==== Records supplied ====

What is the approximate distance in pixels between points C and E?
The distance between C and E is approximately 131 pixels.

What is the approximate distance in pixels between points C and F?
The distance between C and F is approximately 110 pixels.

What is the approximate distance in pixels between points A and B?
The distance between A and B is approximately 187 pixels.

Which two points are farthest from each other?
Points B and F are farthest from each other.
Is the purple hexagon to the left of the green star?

====
==== Records supplied ====

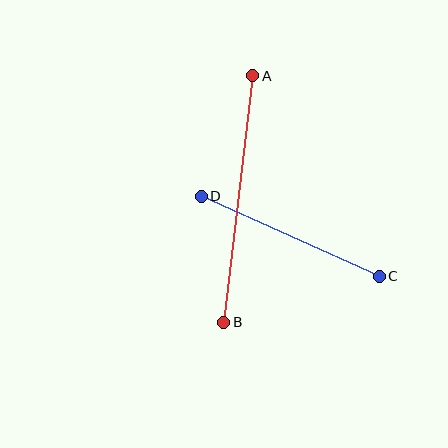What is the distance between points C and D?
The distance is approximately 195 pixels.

====

Description of the task - The lines to be given again exactly are those from the one containing "points C and E?" up to and including the one containing "Is the purple".

Correct answer -
What is the approximate distance in pixels between points C and E?
The distance between C and E is approximately 131 pixels.

What is the approximate distance in pixels between points C and F?
The distance between C and F is approximately 110 pixels.

What is the approximate distance in pixels between points A and B?
The distance between A and B is approximately 187 pixels.

Which two points are farthest from each other?
Points B and F are farthest from each other.
Is the purple hexagon to the left of the green star?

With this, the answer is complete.